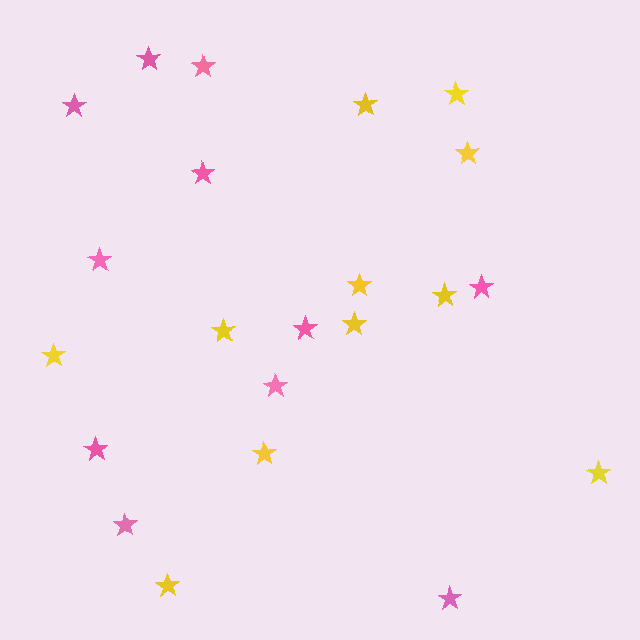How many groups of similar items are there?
There are 2 groups: one group of pink stars (11) and one group of yellow stars (11).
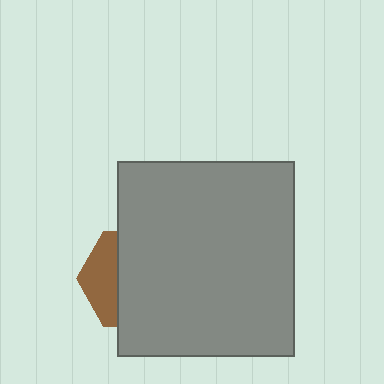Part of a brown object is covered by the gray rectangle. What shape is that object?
It is a hexagon.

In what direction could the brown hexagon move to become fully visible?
The brown hexagon could move left. That would shift it out from behind the gray rectangle entirely.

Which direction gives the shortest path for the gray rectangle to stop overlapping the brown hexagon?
Moving right gives the shortest separation.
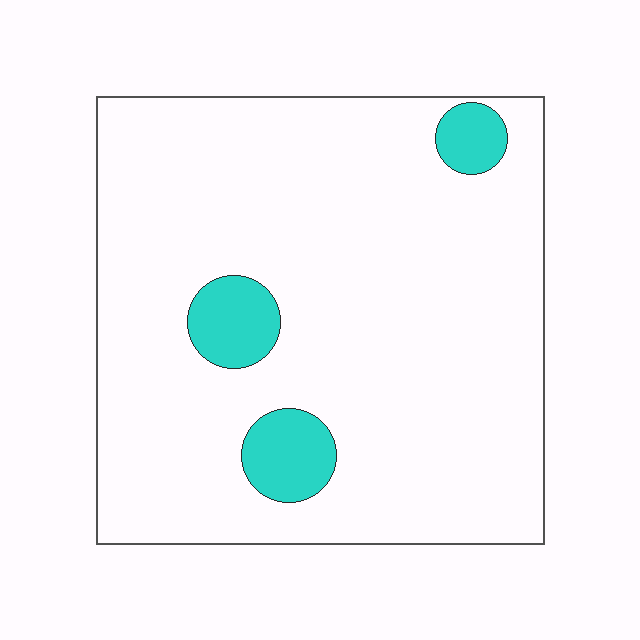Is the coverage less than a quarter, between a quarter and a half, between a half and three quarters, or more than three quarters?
Less than a quarter.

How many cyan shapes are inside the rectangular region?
3.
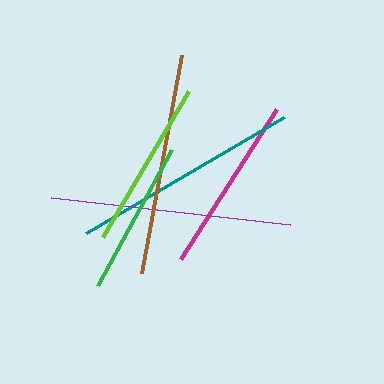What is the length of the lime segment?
The lime segment is approximately 169 pixels long.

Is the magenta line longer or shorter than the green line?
The magenta line is longer than the green line.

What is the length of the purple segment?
The purple segment is approximately 241 pixels long.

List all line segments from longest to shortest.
From longest to shortest: purple, teal and brown (about equal), magenta and lime (about equal), green.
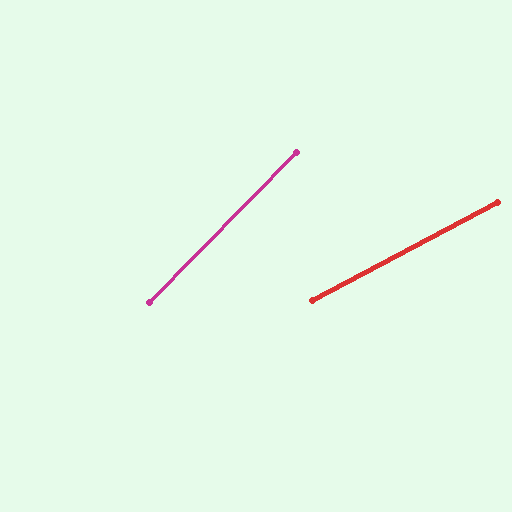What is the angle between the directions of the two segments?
Approximately 17 degrees.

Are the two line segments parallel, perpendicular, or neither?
Neither parallel nor perpendicular — they differ by about 17°.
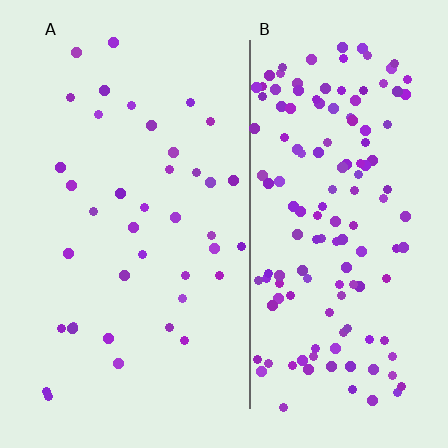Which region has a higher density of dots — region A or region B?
B (the right).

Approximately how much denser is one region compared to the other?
Approximately 3.7× — region B over region A.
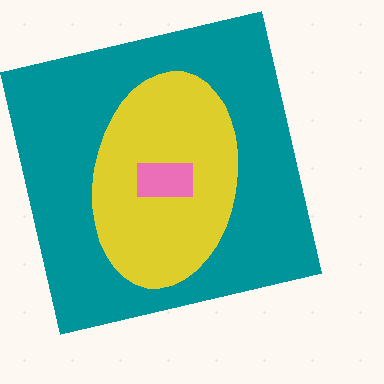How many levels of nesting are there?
3.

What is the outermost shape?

Written problem:
Strip the images and reproduce the remaining records precisely.

Task response:
How many groups of similar items are there?
There are 2 groups: one group of pink stars (11) and one group of yellow stars (11).
Part of a brown object is covered by the gray rectangle. What shape is that object?
It is a hexagon.

In what direction could the brown hexagon move to become fully visible?
The brown hexagon could move left. That would shift it out from behind the gray rectangle entirely.

Which direction gives the shortest path for the gray rectangle to stop overlapping the brown hexagon?
Moving right gives the shortest separation.
Is the coverage less than a quarter, between a quarter and a half, between a half and three quarters, or more than three quarters?
Less than a quarter.

How many cyan shapes are inside the rectangular region?
3.
What is the length of the lime segment?
The lime segment is approximately 169 pixels long.

Is the magenta line longer or shorter than the green line?
The magenta line is longer than the green line.

What is the length of the purple segment?
The purple segment is approximately 241 pixels long.

List all line segments from longest to shortest.
From longest to shortest: purple, teal and brown (about equal), magenta and lime (about equal), green.
What is the angle between the directions of the two segments?
Approximately 17 degrees.

Are the two line segments parallel, perpendicular, or neither?
Neither parallel nor perpendicular — they differ by about 17°.
Which region has a higher density of dots — region A or region B?
B (the right).

Approximately how much denser is one region compared to the other?
Approximately 3.7× — region B over region A.
How many levels of nesting are there?
3.

What is the outermost shape?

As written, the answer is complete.